Exercise: Transcribe word for word each line from the one containing "Which region contains the brown triangle?" to the final line of the data, both included. Skip the pictures.

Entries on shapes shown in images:
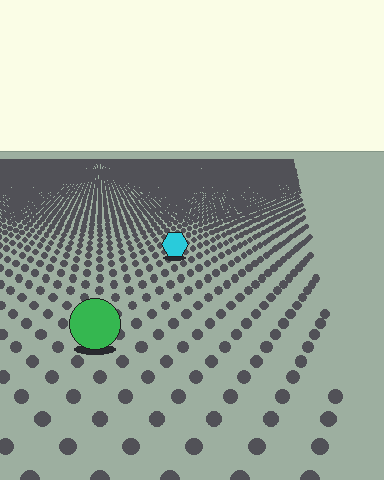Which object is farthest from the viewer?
The cyan hexagon is farthest from the viewer. It appears smaller and the ground texture around it is denser.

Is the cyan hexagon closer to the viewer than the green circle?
No. The green circle is closer — you can tell from the texture gradient: the ground texture is coarser near it.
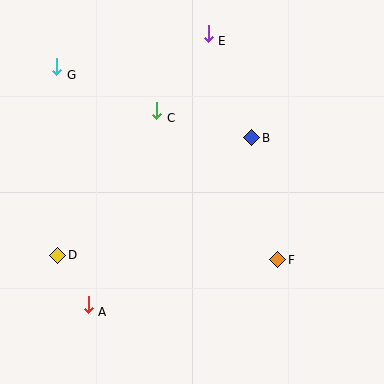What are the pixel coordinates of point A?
Point A is at (88, 312).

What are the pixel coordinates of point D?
Point D is at (58, 255).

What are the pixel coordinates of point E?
Point E is at (208, 41).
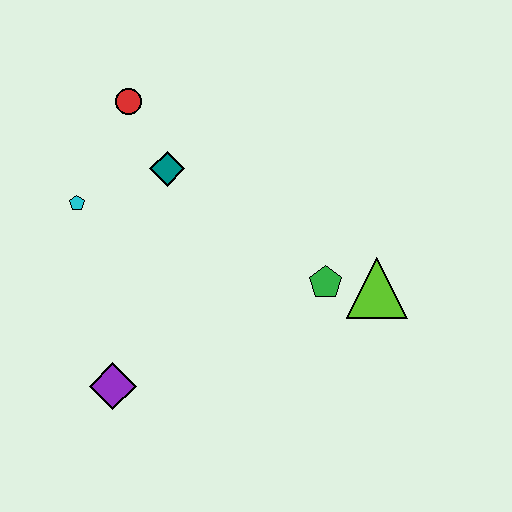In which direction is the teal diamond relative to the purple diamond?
The teal diamond is above the purple diamond.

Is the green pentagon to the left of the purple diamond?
No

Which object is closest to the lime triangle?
The green pentagon is closest to the lime triangle.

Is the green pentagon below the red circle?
Yes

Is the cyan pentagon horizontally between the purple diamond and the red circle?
No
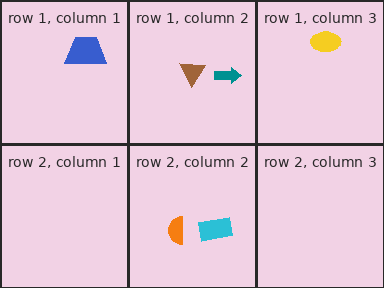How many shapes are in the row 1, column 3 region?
1.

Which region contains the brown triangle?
The row 1, column 2 region.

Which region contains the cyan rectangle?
The row 2, column 2 region.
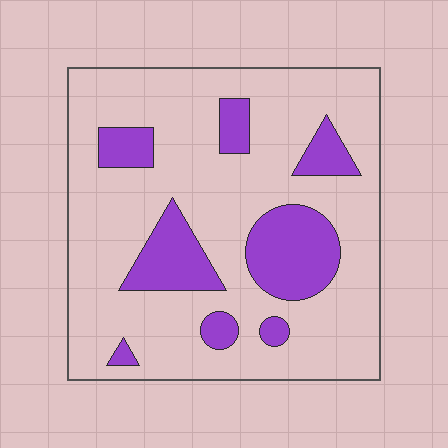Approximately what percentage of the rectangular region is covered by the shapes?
Approximately 20%.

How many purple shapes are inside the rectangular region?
8.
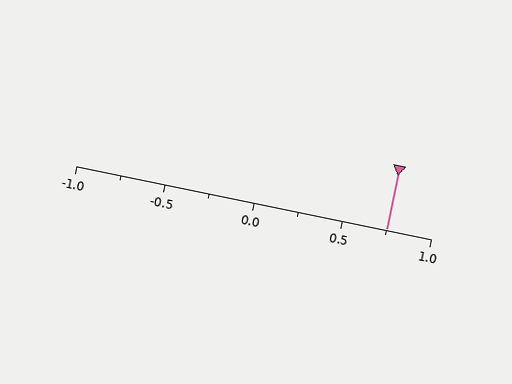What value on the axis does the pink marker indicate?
The marker indicates approximately 0.75.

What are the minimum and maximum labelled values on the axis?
The axis runs from -1.0 to 1.0.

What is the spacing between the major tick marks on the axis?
The major ticks are spaced 0.5 apart.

Result below:
Which region contains the brown triangle?
The row 1, column 2 region.

Which region contains the cyan rectangle?
The row 2, column 2 region.
Approximately what percentage of the rectangular region is covered by the shapes?
Approximately 20%.

How many purple shapes are inside the rectangular region?
8.
What value on the axis does the pink marker indicate?
The marker indicates approximately 0.75.

What are the minimum and maximum labelled values on the axis?
The axis runs from -1.0 to 1.0.

What is the spacing between the major tick marks on the axis?
The major ticks are spaced 0.5 apart.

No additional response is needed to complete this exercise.